===== RECORD SET =====

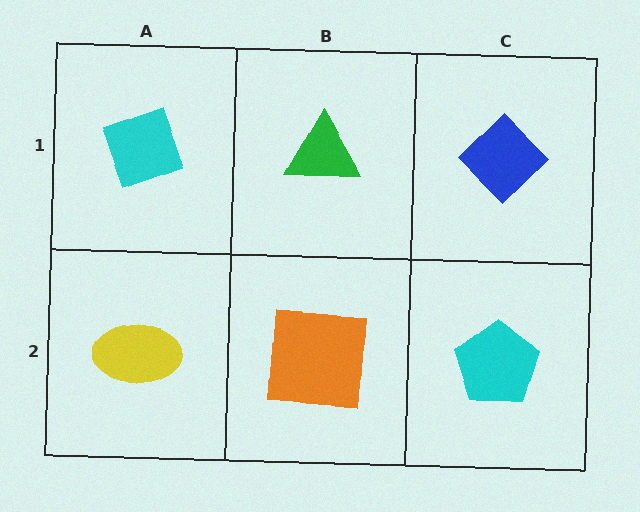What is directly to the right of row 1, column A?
A green triangle.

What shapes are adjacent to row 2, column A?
A cyan diamond (row 1, column A), an orange square (row 2, column B).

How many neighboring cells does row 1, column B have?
3.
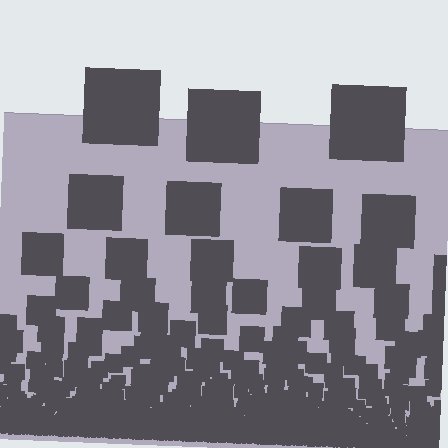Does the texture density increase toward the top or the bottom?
Density increases toward the bottom.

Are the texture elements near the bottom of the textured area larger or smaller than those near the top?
Smaller. The gradient is inverted — elements near the bottom are smaller and denser.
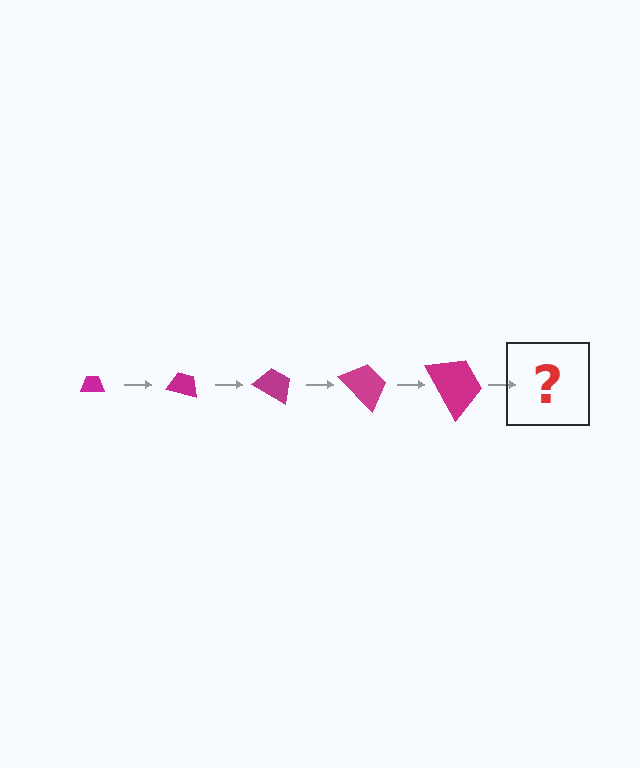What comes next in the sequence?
The next element should be a trapezoid, larger than the previous one and rotated 75 degrees clockwise from the start.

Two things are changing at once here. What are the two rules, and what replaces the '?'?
The two rules are that the trapezoid grows larger each step and it rotates 15 degrees clockwise each step. The '?' should be a trapezoid, larger than the previous one and rotated 75 degrees clockwise from the start.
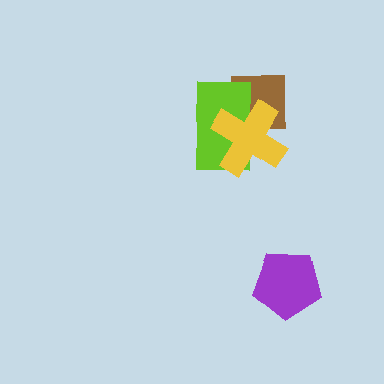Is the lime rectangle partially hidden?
Yes, it is partially covered by another shape.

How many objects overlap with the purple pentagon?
0 objects overlap with the purple pentagon.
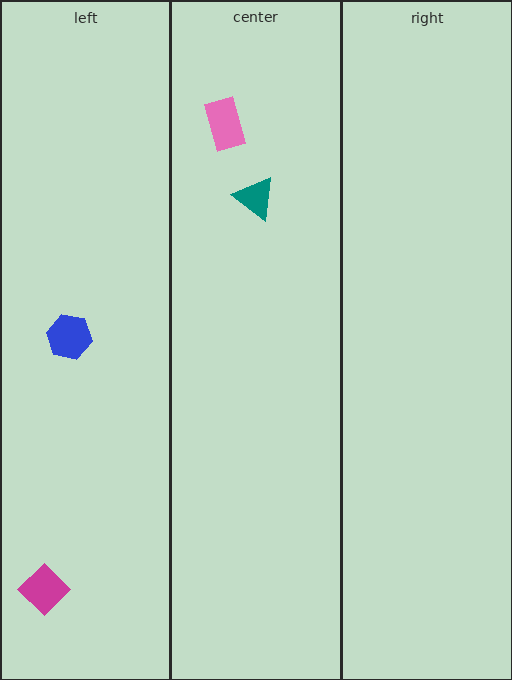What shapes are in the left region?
The blue hexagon, the magenta diamond.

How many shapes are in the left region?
2.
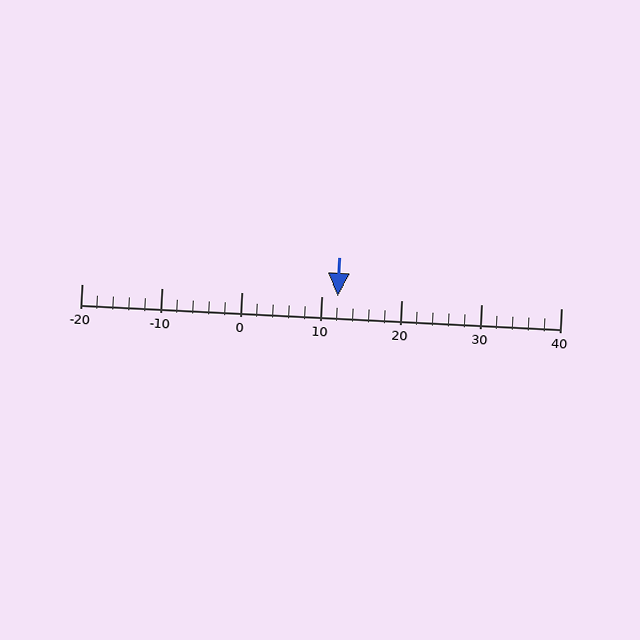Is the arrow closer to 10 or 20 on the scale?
The arrow is closer to 10.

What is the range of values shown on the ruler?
The ruler shows values from -20 to 40.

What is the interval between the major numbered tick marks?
The major tick marks are spaced 10 units apart.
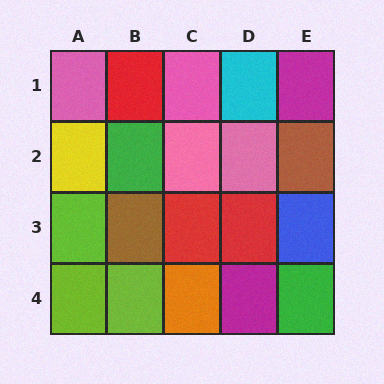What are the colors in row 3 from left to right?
Lime, brown, red, red, blue.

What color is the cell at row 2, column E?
Brown.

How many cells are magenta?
2 cells are magenta.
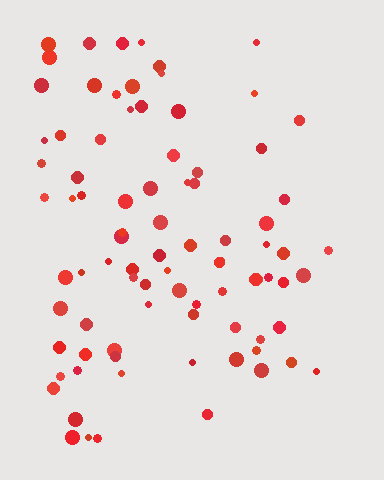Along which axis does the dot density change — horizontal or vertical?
Horizontal.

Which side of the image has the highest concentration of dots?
The left.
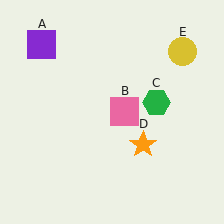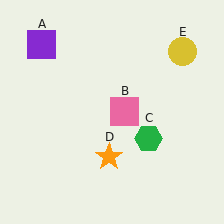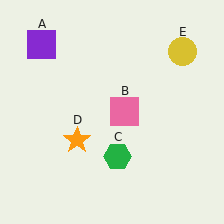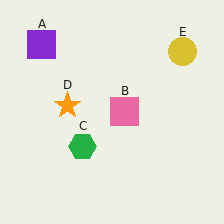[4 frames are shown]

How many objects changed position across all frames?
2 objects changed position: green hexagon (object C), orange star (object D).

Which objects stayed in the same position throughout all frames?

=====

- [EXERCISE]:
Your answer must be an exact repeat of the records above, with no pictures in it.

- [WRITTEN SOLUTION]:
What is directly to the right of row 1, column A?
A green triangle.

What shapes are adjacent to row 2, column A?
A cyan diamond (row 1, column A), an orange square (row 2, column B).

How many neighboring cells does row 1, column B have?
3.
Does the texture density increase toward the top or the bottom?
Density increases toward the bottom.

Are the texture elements near the bottom of the textured area larger or smaller than those near the top?
Smaller. The gradient is inverted — elements near the bottom are smaller and denser.
What comes next in the sequence?
The next element should be a trapezoid, larger than the previous one and rotated 75 degrees clockwise from the start.

Two things are changing at once here. What are the two rules, and what replaces the '?'?
The two rules are that the trapezoid grows larger each step and it rotates 15 degrees clockwise each step. The '?' should be a trapezoid, larger than the previous one and rotated 75 degrees clockwise from the start.
Is the lime rectangle partially hidden?
Yes, it is partially covered by another shape.

How many objects overlap with the purple pentagon?
0 objects overlap with the purple pentagon.
What shapes are in the left region?
The blue hexagon, the magenta diamond.

How many shapes are in the left region?
2.
Is the arrow closer to 10 or 20 on the scale?
The arrow is closer to 10.

What is the range of values shown on the ruler?
The ruler shows values from -20 to 40.

What is the interval between the major numbered tick marks?
The major tick marks are spaced 10 units apart.
What are the colors in row 3 from left to right?
Lime, brown, red, red, blue.

What color is the cell at row 2, column E?
Brown.

How many cells are magenta?
2 cells are magenta.
Along which axis does the dot density change — horizontal or vertical?
Horizontal.

Which side of the image has the highest concentration of dots?
The left.
[4 frames are shown]

How many objects changed position across all frames?
2 objects changed position: green hexagon (object C), orange star (object D).

Which objects stayed in the same position throughout all frames?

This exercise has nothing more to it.